== EXERCISE TASK ==
Without the images, write out all of the following entries exactly.

== LISTED RECORDS ==
begin

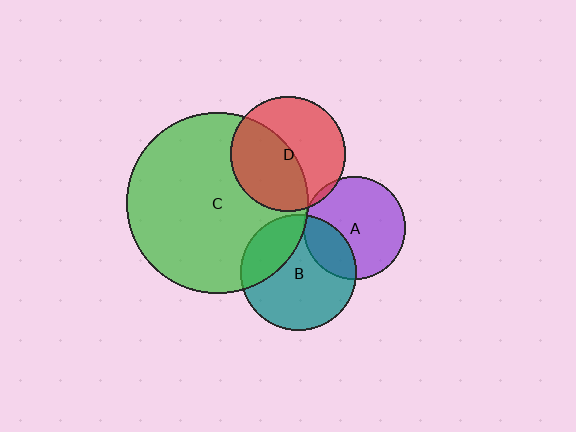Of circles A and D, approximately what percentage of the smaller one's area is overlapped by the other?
Approximately 5%.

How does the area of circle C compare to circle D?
Approximately 2.5 times.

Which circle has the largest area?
Circle C (green).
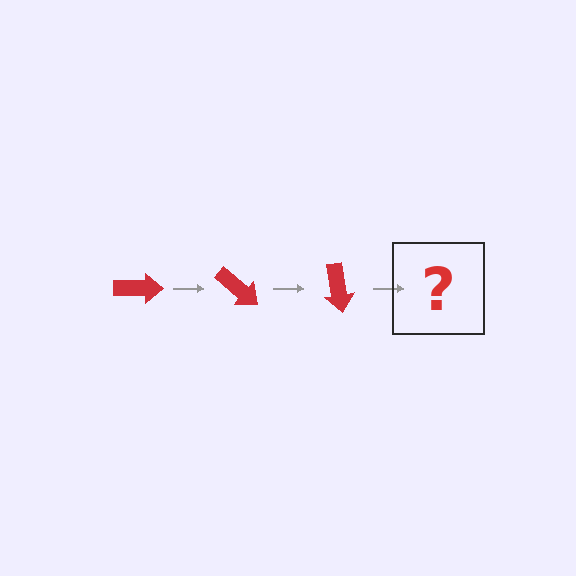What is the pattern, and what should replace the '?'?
The pattern is that the arrow rotates 40 degrees clockwise each step. The '?' should be a red arrow rotated 120 degrees clockwise.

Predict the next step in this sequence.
The next step is a red arrow rotated 120 degrees clockwise.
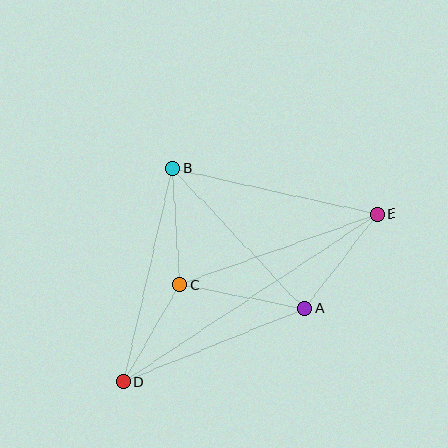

end

== REPLY TO THE EXERCISE ==
Of circles A and D, approximately what percentage of the smaller one's area is overlapped by the other?
Approximately 5%.

How does the area of circle C compare to circle D?
Approximately 2.5 times.

Which circle has the largest area?
Circle C (green).
What is the pattern, and what should replace the '?'?
The pattern is that the arrow rotates 40 degrees clockwise each step. The '?' should be a red arrow rotated 120 degrees clockwise.

Predict the next step in this sequence.
The next step is a red arrow rotated 120 degrees clockwise.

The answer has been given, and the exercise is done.